• **AIM OF THE TASK**: The entire listing below needs to be transcribed word for word.

• **DATASET EXTRACT**:
>>>>

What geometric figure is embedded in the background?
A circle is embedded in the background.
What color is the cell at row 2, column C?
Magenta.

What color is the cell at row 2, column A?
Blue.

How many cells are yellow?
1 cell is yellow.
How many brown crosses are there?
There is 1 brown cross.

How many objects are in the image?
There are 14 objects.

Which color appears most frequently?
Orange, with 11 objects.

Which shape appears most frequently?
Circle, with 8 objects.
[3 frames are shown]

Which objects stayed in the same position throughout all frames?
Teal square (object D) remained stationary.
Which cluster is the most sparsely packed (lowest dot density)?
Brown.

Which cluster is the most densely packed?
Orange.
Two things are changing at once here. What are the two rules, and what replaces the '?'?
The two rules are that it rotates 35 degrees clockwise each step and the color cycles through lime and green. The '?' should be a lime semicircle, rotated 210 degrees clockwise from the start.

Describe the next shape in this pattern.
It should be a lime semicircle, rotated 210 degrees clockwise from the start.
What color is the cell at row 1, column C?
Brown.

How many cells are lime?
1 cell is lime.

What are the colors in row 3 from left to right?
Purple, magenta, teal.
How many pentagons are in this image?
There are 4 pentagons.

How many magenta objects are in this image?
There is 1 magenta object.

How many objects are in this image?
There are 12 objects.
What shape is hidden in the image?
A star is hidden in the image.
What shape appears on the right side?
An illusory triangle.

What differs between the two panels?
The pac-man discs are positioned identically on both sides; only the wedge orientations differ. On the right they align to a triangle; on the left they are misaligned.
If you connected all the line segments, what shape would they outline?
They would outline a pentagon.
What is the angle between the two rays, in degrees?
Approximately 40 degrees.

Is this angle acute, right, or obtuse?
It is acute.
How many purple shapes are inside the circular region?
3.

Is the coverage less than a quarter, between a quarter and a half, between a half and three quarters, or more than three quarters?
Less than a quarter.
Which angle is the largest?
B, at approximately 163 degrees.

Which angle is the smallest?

<<<<

• **RESULT**:
What geometric figure is embedded in the background?
A circle is embedded in the background.
What color is the cell at row 2, column C?
Magenta.

What color is the cell at row 2, column A?
Blue.

How many cells are yellow?
1 cell is yellow.
How many brown crosses are there?
There is 1 brown cross.

How many objects are in the image?
There are 14 objects.

Which color appears most frequently?
Orange, with 11 objects.

Which shape appears most frequently?
Circle, with 8 objects.
[3 frames are shown]

Which objects stayed in the same position throughout all frames?
Teal square (object D) remained stationary.
Which cluster is the most sparsely packed (lowest dot density)?
Brown.

Which cluster is the most densely packed?
Orange.
Two things are changing at once here. What are the two rules, and what replaces the '?'?
The two rules are that it rotates 35 degrees clockwise each step and the color cycles through lime and green. The '?' should be a lime semicircle, rotated 210 degrees clockwise from the start.

Describe the next shape in this pattern.
It should be a lime semicircle, rotated 210 degrees clockwise from the start.
What color is the cell at row 1, column C?
Brown.

How many cells are lime?
1 cell is lime.

What are the colors in row 3 from left to right?
Purple, magenta, teal.
How many pentagons are in this image?
There are 4 pentagons.

How many magenta objects are in this image?
There is 1 magenta object.

How many objects are in this image?
There are 12 objects.
What shape is hidden in the image?
A star is hidden in the image.
What shape appears on the right side?
An illusory triangle.

What differs between the two panels?
The pac-man discs are positioned identically on both sides; only the wedge orientations differ. On the right they align to a triangle; on the left they are misaligned.
If you connected all the line segments, what shape would they outline?
They would outline a pentagon.
What is the angle between the two rays, in degrees?
Approximately 40 degrees.

Is this angle acute, right, or obtuse?
It is acute.
How many purple shapes are inside the circular region?
3.

Is the coverage less than a quarter, between a quarter and a half, between a half and three quarters, or more than three quarters?
Less than a quarter.
Which angle is the largest?
B, at approximately 163 degrees.

Which angle is the smallest?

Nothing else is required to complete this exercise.